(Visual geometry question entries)
--
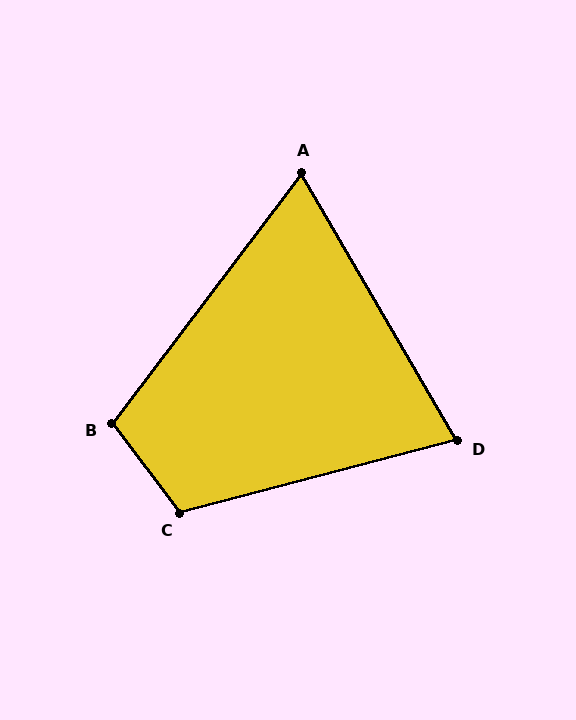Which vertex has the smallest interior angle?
A, at approximately 67 degrees.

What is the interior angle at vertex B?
Approximately 106 degrees (obtuse).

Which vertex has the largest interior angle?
C, at approximately 113 degrees.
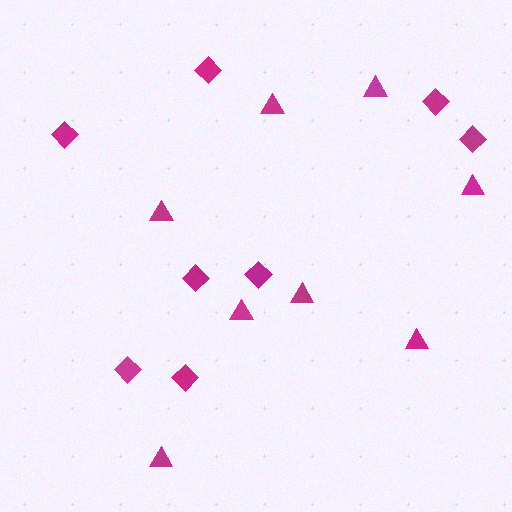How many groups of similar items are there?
--
STATED TASK » All of the records need repeating exactly, except for the pictures.

REPLY TO THE TASK »
Which vertex has the smallest interior angle?
A, at approximately 67 degrees.

What is the interior angle at vertex B?
Approximately 106 degrees (obtuse).

Which vertex has the largest interior angle?
C, at approximately 113 degrees.
How many groups of similar items are there?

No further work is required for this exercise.